+++ INPUT RECORDS +++

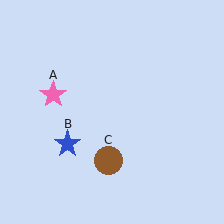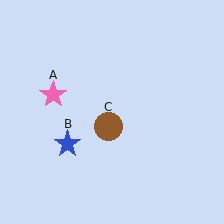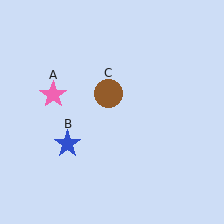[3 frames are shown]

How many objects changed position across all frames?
1 object changed position: brown circle (object C).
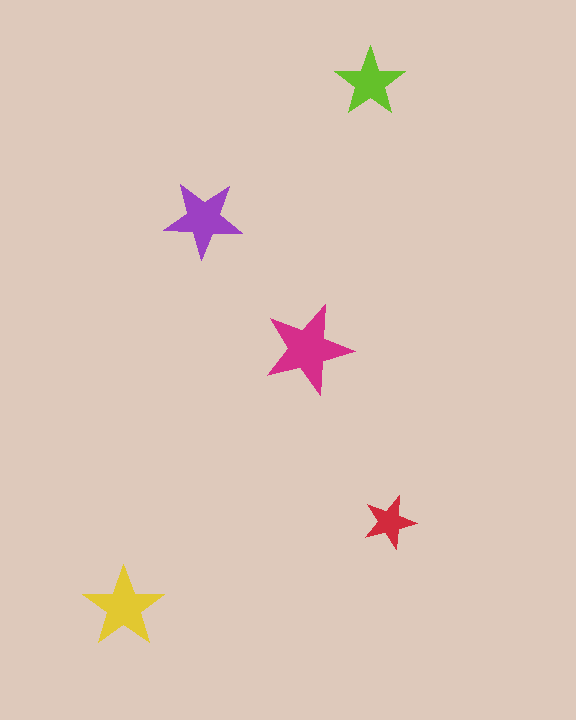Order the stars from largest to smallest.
the magenta one, the yellow one, the purple one, the lime one, the red one.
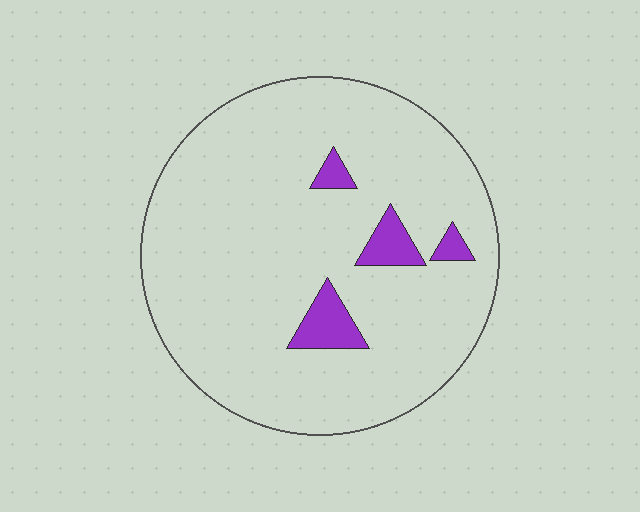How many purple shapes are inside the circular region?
4.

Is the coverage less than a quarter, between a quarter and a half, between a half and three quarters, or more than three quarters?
Less than a quarter.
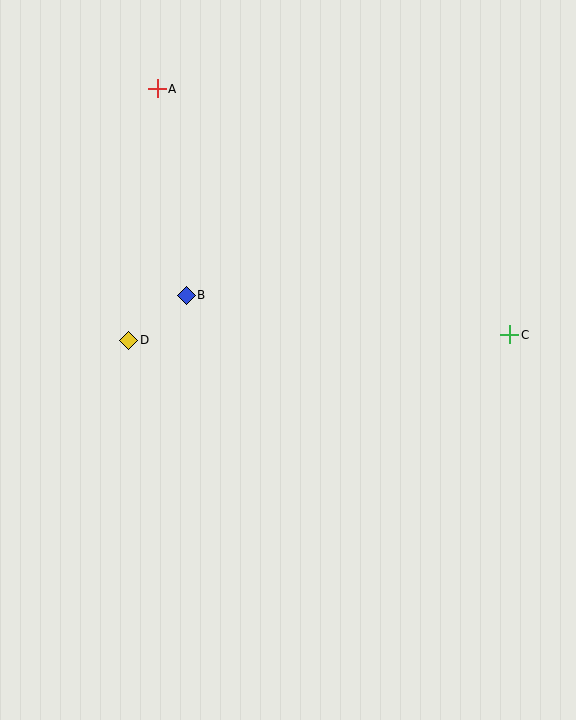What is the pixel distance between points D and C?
The distance between D and C is 381 pixels.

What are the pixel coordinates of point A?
Point A is at (157, 89).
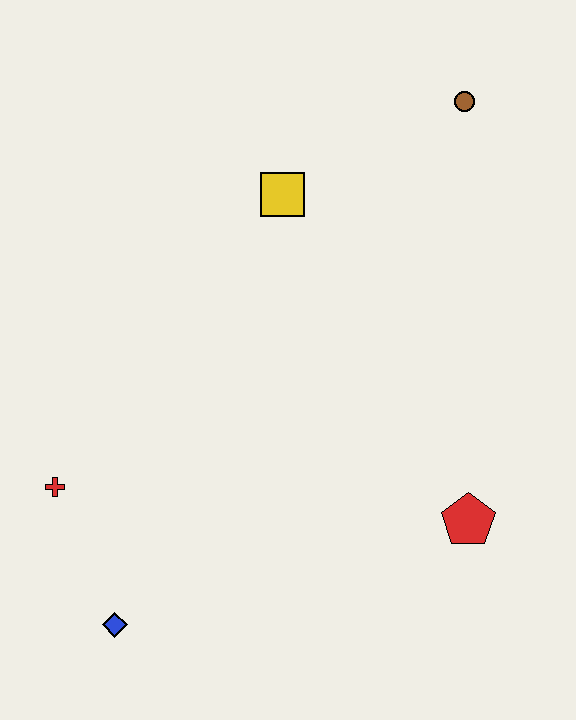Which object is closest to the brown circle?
The yellow square is closest to the brown circle.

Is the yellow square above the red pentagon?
Yes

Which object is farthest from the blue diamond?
The brown circle is farthest from the blue diamond.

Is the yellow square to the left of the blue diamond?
No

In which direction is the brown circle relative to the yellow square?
The brown circle is to the right of the yellow square.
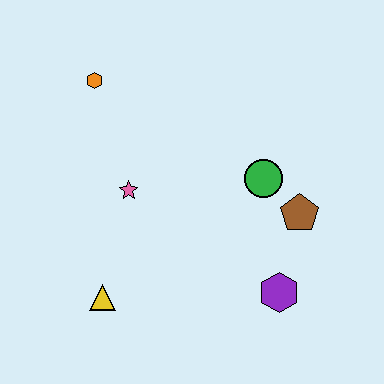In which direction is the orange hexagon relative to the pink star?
The orange hexagon is above the pink star.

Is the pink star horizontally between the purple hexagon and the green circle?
No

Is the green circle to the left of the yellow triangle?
No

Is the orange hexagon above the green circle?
Yes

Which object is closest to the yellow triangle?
The pink star is closest to the yellow triangle.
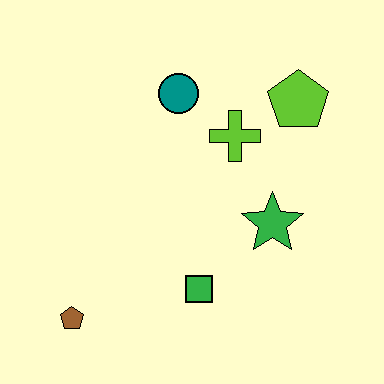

+++

WHAT THE TASK REQUIRES: All entries are to be retyped exactly. Omit any embedded images.

SOLUTION BELOW:
[3 frames are shown]

How many objects changed position across all frames?
1 object changed position: brown circle (object C).
Order the stars from largest to smallest.
the magenta one, the yellow one, the purple one, the lime one, the red one.
How many purple shapes are inside the circular region?
4.

Is the coverage less than a quarter, between a quarter and a half, between a half and three quarters, or more than three quarters?
Less than a quarter.
What is the pixel distance between points D and C?
The distance between D and C is 381 pixels.

What are the pixel coordinates of point A?
Point A is at (157, 89).
Which object is closest to the brown circle?
The yellow square is closest to the brown circle.

Is the yellow square above the red pentagon?
Yes

Which object is farthest from the blue diamond?
The brown circle is farthest from the blue diamond.

Is the yellow square to the left of the blue diamond?
No

In which direction is the brown circle relative to the yellow square?
The brown circle is to the right of the yellow square.
In which direction is the orange hexagon relative to the pink star?
The orange hexagon is above the pink star.

Is the pink star horizontally between the purple hexagon and the green circle?
No

Is the green circle to the left of the yellow triangle?
No

Is the orange hexagon above the green circle?
Yes

Which object is closest to the yellow triangle?
The pink star is closest to the yellow triangle.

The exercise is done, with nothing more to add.